▸ WHAT IS REQUIRED
Write out the full listing exactly as given, minus the images.

▸ Extracted records
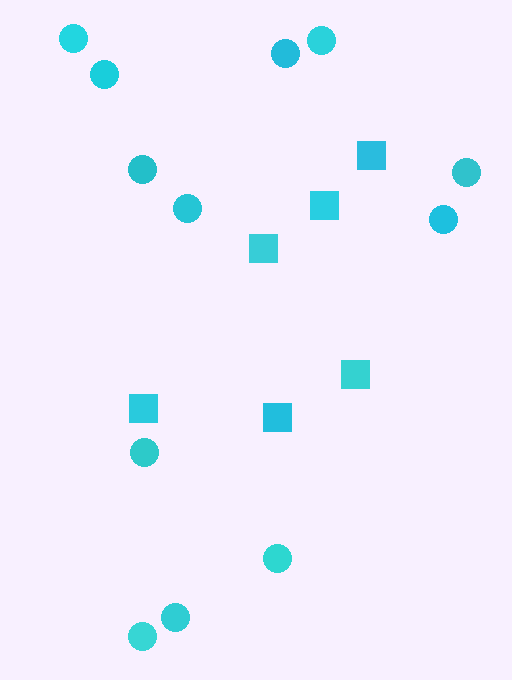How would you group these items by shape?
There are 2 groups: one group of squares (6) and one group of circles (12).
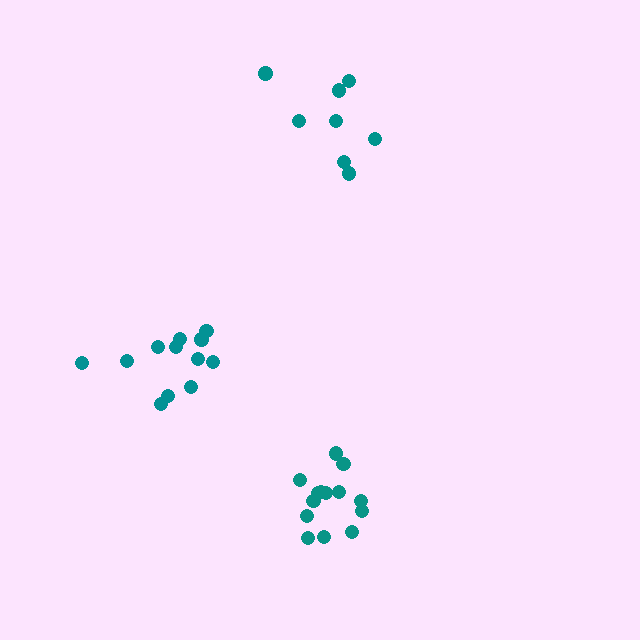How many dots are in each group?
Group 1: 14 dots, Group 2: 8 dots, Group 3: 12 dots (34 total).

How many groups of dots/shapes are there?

▸ RESPONSE BELOW
How would you group these items by shape?
There are 2 groups: one group of squares (6) and one group of circles (12).
How many dots are in each group?
Group 1: 14 dots, Group 2: 8 dots, Group 3: 12 dots (34 total).

How many groups of dots/shapes are there?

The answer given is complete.